# What you should do
From the line containing "How many objects are in this image?" down to the last line, set down each line exactly as it is, and nothing more. Leave the pictures out.

━━━ Source records

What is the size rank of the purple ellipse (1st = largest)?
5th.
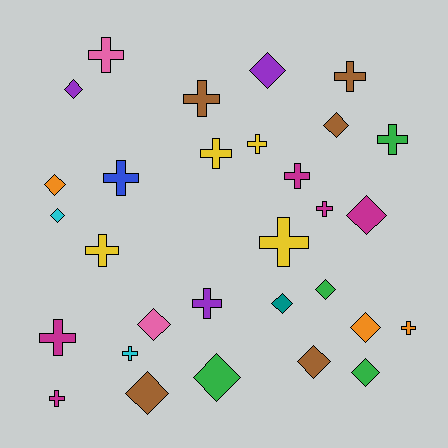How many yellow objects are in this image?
There are 4 yellow objects.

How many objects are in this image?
There are 30 objects.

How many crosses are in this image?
There are 16 crosses.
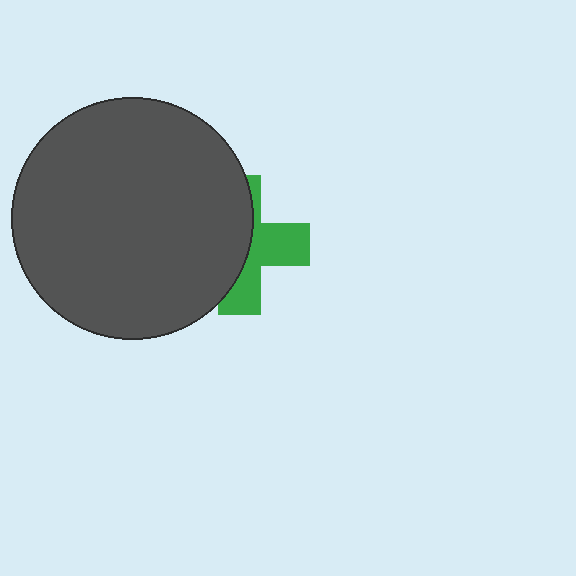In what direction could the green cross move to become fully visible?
The green cross could move right. That would shift it out from behind the dark gray circle entirely.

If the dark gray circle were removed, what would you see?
You would see the complete green cross.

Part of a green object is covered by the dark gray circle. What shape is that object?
It is a cross.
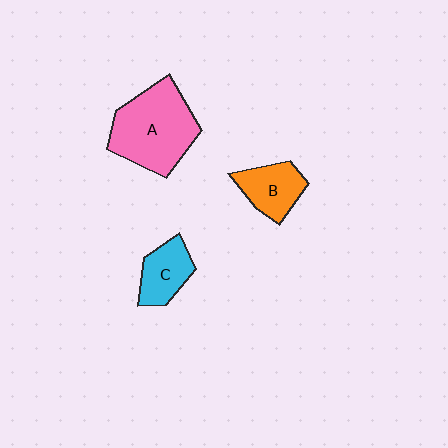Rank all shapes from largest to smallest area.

━━━━━━

# Answer for this exercise
How many objects are in this image?
There are 30 objects.

How many crosses are in this image?
There are 16 crosses.
In what direction could the green cross move to become fully visible?
The green cross could move right. That would shift it out from behind the dark gray circle entirely.

If the dark gray circle were removed, what would you see?
You would see the complete green cross.

Part of a green object is covered by the dark gray circle. What shape is that object?
It is a cross.
Rank all shapes from largest to smallest area.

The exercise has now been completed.